AIM ▸
Every line of the material is to be quoted verbatim, minus the pictures.

Questions on shapes in pictures ▸
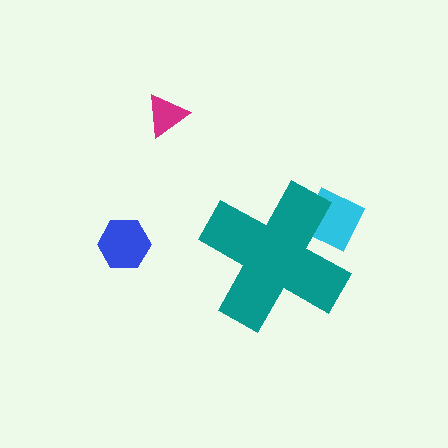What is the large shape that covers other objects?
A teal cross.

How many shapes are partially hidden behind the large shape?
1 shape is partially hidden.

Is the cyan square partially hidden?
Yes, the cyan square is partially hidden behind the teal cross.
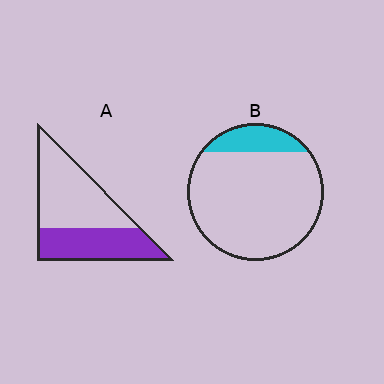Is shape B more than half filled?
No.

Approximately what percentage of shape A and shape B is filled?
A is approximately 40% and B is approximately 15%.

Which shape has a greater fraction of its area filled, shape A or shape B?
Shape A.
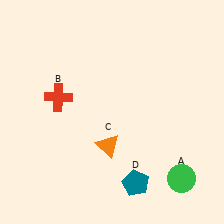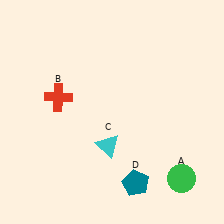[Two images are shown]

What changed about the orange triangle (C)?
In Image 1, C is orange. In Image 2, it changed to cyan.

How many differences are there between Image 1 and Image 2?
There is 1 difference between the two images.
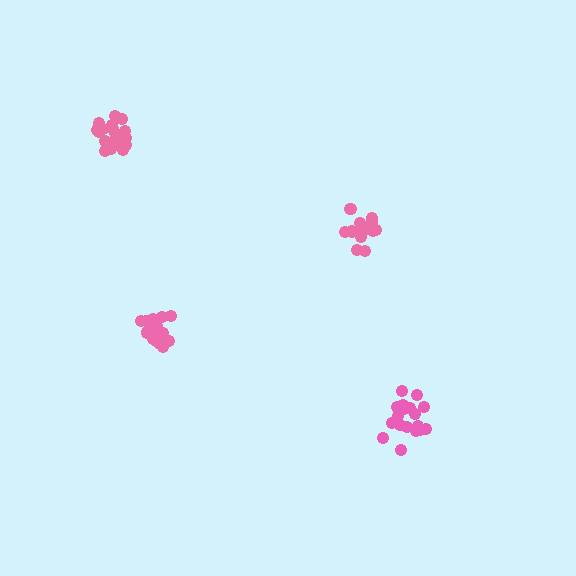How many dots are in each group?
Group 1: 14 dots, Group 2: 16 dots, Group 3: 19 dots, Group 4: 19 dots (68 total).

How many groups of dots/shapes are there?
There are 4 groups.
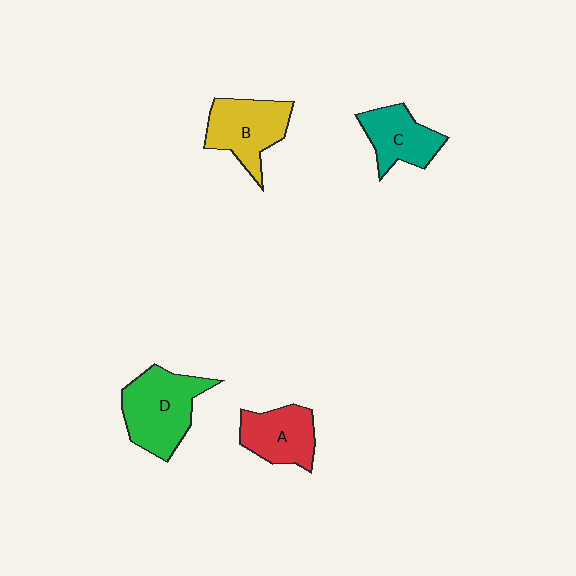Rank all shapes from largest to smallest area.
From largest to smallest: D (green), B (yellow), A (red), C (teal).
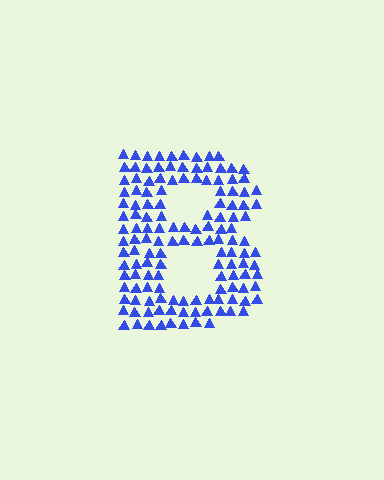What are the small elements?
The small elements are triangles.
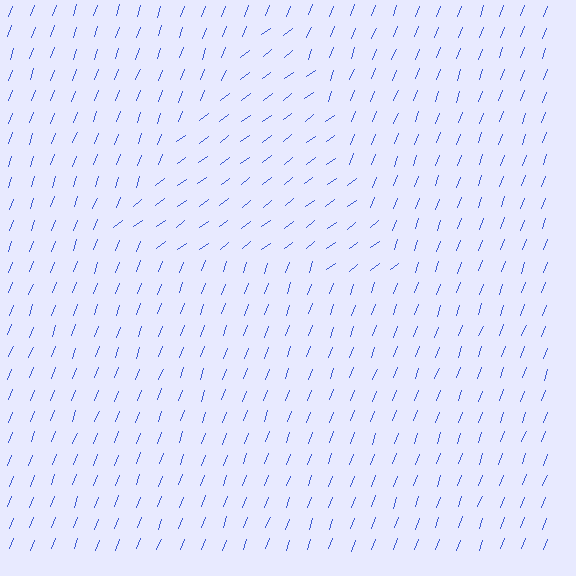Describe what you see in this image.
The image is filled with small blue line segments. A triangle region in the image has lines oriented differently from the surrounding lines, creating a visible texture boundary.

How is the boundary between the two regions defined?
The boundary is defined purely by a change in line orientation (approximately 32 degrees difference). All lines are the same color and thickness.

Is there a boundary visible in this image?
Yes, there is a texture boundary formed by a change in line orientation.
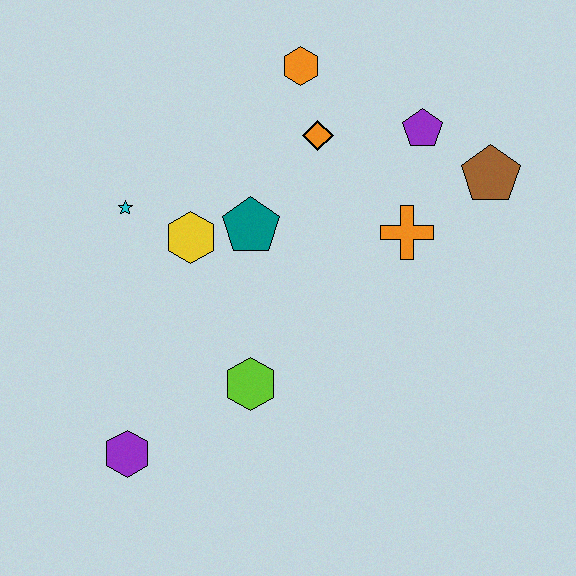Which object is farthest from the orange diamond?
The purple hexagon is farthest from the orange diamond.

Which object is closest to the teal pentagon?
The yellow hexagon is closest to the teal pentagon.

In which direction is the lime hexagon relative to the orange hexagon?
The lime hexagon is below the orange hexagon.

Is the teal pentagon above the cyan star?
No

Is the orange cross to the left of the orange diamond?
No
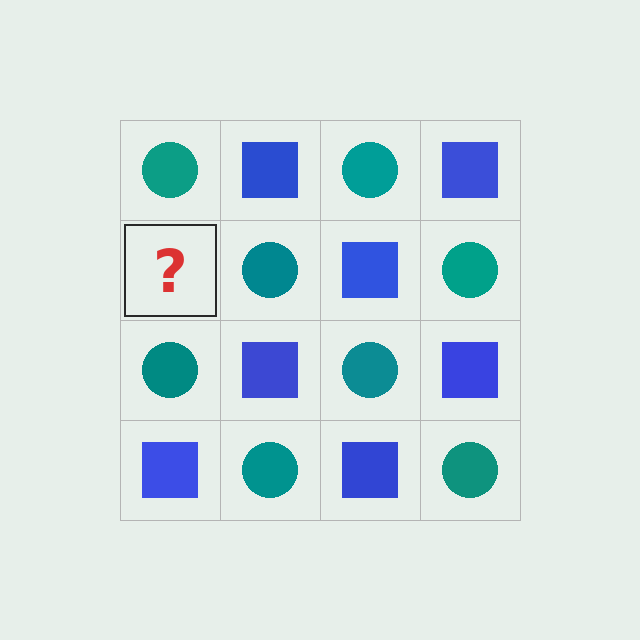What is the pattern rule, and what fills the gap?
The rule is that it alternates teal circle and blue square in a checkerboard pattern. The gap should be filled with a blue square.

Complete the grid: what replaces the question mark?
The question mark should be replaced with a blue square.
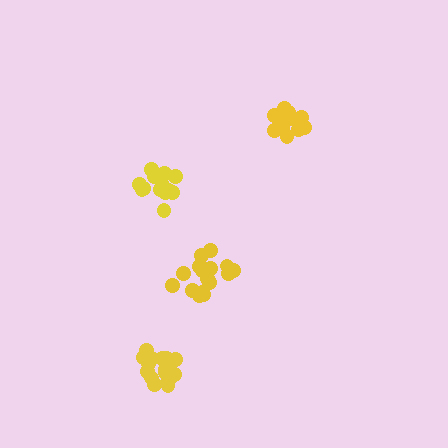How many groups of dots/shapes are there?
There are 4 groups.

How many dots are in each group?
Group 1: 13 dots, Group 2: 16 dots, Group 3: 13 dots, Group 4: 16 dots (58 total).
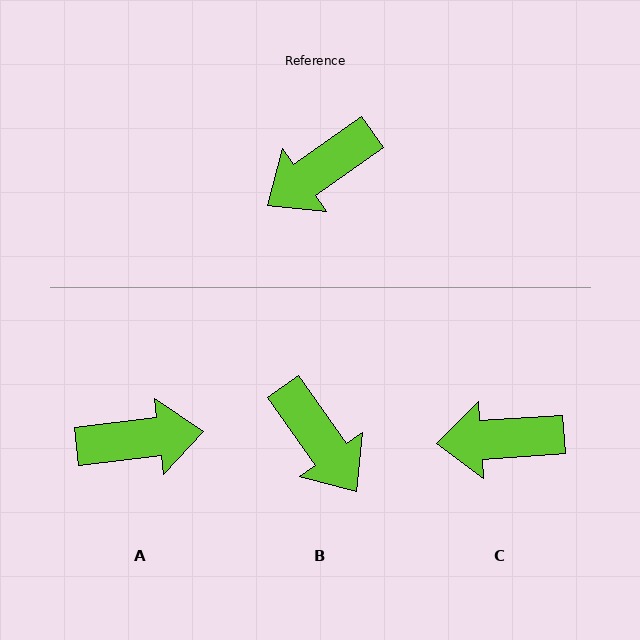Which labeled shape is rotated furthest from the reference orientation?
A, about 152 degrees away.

ANSWER ▸
What is the large shape that covers other objects?
A teal cross.

How many shapes are partially hidden behind the large shape?
1 shape is partially hidden.

Is the cyan square partially hidden?
Yes, the cyan square is partially hidden behind the teal cross.
Is shape B more than half filled?
No.

Approximately what percentage of shape A and shape B is filled?
A is approximately 40% and B is approximately 15%.

Which shape has a greater fraction of its area filled, shape A or shape B?
Shape A.
[Two images are shown]

What changed about the orange triangle (C)?
In Image 1, C is orange. In Image 2, it changed to cyan.

How many differences are there between Image 1 and Image 2?
There is 1 difference between the two images.
How many dots are in each group?
Group 1: 14 dots, Group 2: 16 dots, Group 3: 19 dots, Group 4: 19 dots (68 total).

How many groups of dots/shapes are there?
There are 4 groups.
Rank all shapes from largest to smallest area.
From largest to smallest: D (green), B (yellow), A (red), C (teal).
What are the small elements?
The small elements are triangles.
Describe what you see in this image.
The image is filled with small blue line segments. A triangle region in the image has lines oriented differently from the surrounding lines, creating a visible texture boundary.

How is the boundary between the two regions defined?
The boundary is defined purely by a change in line orientation (approximately 32 degrees difference). All lines are the same color and thickness.

Is there a boundary visible in this image?
Yes, there is a texture boundary formed by a change in line orientation.
Which object is farthest from the orange diamond?
The purple hexagon is farthest from the orange diamond.

Which object is closest to the teal pentagon?
The yellow hexagon is closest to the teal pentagon.

In which direction is the lime hexagon relative to the orange hexagon?
The lime hexagon is below the orange hexagon.

Is the teal pentagon above the cyan star?
No

Is the orange cross to the left of the orange diamond?
No
What is the pattern rule, and what fills the gap?
The rule is that it alternates teal circle and blue square in a checkerboard pattern. The gap should be filled with a blue square.

Complete the grid: what replaces the question mark?
The question mark should be replaced with a blue square.
How many groups of dots/shapes are there?
There are 4 groups.

How many dots are in each group?
Group 1: 13 dots, Group 2: 16 dots, Group 3: 13 dots, Group 4: 16 dots (58 total).
Which labeled shape is rotated furthest from the reference orientation?
A, about 152 degrees away.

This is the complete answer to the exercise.